- EXERCISE PROMPT -
Gather the lines from the material that contain "shown".

- WORKING DATA -
--- start ---
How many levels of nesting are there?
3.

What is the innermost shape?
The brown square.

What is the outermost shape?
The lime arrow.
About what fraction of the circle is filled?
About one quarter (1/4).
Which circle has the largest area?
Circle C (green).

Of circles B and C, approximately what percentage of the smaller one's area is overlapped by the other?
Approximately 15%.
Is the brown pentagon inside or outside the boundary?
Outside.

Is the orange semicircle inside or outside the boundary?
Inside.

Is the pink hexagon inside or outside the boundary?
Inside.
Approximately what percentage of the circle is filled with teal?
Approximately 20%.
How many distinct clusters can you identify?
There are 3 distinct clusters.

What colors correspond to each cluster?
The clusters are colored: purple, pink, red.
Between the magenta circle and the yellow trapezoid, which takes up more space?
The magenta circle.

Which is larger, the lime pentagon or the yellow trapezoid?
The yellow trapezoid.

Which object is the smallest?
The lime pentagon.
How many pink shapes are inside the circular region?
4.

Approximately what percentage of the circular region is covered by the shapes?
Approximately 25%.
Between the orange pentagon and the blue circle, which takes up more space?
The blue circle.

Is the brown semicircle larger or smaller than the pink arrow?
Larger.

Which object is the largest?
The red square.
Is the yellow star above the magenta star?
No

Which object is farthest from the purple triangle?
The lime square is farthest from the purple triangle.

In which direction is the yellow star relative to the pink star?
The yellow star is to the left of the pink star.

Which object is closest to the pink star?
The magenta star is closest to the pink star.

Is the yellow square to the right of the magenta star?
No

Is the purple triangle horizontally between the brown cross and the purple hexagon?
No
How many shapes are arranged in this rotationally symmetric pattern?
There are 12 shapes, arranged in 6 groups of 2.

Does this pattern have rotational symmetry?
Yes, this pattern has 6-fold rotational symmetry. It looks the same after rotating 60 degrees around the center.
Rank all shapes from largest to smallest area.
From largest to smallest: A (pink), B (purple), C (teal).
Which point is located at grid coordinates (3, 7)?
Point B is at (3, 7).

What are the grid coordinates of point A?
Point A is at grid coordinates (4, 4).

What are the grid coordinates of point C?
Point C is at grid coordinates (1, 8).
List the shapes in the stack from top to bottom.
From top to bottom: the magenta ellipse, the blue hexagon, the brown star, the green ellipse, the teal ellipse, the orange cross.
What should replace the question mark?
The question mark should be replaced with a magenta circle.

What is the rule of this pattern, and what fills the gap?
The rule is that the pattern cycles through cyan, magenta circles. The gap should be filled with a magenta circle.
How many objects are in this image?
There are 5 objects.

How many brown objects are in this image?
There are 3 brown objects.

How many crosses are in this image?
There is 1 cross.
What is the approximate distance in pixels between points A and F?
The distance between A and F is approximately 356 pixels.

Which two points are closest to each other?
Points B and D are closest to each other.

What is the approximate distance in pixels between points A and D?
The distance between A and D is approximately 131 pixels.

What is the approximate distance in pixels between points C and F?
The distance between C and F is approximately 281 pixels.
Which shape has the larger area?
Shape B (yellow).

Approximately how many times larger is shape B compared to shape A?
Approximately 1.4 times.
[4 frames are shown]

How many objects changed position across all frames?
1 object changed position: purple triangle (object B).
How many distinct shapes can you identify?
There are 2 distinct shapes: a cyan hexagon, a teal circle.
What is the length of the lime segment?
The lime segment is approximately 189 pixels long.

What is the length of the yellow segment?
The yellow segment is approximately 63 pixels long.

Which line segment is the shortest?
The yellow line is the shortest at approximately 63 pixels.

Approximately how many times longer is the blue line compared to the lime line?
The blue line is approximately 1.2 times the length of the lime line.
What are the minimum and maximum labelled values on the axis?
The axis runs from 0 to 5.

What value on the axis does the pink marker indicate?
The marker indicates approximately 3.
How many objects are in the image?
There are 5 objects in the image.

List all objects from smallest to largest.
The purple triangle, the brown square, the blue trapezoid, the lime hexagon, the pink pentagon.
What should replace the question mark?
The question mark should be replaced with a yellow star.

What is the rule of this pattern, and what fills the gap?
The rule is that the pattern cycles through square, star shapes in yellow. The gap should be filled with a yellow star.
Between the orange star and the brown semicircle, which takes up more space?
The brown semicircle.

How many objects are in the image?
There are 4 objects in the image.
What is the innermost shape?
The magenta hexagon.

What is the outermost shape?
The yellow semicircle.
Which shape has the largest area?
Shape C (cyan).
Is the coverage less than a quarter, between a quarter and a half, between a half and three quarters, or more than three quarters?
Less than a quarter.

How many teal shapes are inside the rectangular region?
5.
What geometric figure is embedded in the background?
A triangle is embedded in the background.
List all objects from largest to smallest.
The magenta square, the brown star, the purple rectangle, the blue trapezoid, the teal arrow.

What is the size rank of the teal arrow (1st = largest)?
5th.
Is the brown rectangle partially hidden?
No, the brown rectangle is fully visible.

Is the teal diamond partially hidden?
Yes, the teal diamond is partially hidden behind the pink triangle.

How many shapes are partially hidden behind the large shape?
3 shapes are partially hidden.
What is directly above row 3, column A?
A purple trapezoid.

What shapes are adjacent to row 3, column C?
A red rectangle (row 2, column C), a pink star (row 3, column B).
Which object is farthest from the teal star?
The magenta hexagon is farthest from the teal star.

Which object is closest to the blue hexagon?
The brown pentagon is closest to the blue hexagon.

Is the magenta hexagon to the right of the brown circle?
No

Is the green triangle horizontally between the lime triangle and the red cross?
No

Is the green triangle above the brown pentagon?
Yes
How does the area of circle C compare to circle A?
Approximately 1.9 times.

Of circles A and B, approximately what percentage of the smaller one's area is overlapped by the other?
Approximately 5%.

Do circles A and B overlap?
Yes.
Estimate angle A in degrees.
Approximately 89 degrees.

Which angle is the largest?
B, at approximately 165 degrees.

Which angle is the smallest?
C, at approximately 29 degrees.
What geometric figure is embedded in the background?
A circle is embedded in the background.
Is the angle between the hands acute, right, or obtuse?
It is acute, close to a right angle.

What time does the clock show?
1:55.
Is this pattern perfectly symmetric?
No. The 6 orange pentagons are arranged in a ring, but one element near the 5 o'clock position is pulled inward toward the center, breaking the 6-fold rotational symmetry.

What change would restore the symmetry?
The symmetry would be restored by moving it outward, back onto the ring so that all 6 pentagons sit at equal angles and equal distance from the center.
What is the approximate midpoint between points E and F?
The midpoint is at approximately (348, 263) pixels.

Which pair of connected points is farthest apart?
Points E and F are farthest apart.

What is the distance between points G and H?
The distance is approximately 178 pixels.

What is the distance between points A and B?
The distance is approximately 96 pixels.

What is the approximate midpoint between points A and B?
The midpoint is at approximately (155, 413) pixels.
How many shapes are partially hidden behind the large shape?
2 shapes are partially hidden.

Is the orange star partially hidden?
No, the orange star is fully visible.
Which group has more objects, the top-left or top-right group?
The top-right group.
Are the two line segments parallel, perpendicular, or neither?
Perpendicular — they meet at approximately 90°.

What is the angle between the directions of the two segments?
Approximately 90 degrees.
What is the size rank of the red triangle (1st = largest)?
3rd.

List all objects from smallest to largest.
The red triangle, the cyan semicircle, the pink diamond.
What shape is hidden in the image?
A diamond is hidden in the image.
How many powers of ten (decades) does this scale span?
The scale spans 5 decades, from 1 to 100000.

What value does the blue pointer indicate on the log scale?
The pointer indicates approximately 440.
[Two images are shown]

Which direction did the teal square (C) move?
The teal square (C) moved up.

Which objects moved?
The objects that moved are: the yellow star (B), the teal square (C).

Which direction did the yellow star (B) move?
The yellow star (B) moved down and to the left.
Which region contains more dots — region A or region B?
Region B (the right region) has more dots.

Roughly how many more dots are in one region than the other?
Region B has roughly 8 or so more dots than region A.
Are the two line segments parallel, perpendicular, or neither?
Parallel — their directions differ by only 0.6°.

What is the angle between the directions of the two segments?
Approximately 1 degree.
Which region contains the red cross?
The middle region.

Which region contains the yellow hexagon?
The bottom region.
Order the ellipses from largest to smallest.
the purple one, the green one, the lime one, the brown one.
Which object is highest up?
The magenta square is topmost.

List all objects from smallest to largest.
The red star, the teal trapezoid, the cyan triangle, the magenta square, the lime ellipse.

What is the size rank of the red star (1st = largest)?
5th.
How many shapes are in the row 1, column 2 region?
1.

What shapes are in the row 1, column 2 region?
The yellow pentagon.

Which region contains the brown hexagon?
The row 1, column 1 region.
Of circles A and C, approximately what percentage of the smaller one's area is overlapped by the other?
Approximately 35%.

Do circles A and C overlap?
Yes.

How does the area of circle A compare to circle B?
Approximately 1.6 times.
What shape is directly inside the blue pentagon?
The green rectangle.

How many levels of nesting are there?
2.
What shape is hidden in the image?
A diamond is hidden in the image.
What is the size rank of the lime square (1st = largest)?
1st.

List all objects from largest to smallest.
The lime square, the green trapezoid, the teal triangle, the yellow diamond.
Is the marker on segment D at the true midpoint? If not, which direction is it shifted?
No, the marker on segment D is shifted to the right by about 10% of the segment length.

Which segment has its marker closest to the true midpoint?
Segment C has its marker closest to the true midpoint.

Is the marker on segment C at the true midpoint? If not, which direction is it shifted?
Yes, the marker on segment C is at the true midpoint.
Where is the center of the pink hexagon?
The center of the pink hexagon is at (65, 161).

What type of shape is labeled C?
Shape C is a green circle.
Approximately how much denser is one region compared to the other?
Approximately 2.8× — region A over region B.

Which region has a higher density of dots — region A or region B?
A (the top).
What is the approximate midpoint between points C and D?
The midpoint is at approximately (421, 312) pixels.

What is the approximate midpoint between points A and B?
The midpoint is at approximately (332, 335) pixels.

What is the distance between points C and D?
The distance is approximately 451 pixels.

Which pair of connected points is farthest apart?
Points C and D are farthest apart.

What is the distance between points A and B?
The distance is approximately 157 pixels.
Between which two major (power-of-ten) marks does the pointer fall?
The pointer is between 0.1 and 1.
--- end ---
- TASK SOLUTION -
[4 frames are shown]
[Two images are shown]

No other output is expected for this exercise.